TO DO: Using the entries below, output exactly the line containing "What is the length of the brown segment?" and all lines that follow it to the end.
* * * * *
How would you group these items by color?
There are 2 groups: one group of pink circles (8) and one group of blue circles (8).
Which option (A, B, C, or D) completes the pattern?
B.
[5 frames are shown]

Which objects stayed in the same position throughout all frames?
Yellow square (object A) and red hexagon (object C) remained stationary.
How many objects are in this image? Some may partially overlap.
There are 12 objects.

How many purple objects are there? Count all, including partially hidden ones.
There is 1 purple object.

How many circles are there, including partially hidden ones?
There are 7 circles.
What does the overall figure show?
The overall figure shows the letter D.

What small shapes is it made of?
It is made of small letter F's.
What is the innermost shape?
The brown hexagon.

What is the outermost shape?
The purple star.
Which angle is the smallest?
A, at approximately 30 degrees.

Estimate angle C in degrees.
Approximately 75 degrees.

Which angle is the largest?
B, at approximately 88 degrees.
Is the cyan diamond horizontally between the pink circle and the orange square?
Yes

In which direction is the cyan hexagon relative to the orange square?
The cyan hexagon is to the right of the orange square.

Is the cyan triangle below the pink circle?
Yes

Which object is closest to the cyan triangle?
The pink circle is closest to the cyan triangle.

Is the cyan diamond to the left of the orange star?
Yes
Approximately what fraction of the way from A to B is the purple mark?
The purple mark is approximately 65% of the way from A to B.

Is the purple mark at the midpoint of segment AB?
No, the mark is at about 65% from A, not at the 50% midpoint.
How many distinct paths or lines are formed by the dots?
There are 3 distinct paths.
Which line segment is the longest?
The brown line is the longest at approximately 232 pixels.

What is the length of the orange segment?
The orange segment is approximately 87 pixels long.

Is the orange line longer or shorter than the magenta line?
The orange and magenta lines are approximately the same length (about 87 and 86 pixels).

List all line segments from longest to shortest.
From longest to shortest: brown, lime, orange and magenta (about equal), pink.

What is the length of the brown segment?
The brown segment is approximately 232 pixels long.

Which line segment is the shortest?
* * * * *
TASK SOLUTION:
What is the length of the brown segment?
The brown segment is approximately 232 pixels long.

Which line segment is the shortest?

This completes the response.